TASK TO COMPLETE:
Copy out, from the entries below, each line holding the string "shown".

EXTRACTED DATA:
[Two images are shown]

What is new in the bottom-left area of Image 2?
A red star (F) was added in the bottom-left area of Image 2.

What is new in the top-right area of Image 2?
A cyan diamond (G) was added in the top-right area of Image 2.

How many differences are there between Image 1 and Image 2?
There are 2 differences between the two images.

==

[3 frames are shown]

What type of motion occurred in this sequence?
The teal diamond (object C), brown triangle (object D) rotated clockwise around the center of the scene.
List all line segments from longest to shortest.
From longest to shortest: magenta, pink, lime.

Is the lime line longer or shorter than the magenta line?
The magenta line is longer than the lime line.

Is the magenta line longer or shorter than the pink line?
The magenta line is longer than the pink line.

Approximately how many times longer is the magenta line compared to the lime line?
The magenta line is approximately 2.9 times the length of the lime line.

* * *

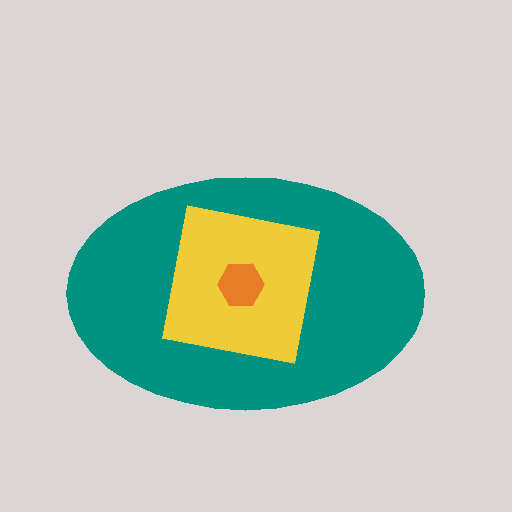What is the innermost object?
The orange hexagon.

SOLUTION:
[Two images are shown]
[3 frames are shown]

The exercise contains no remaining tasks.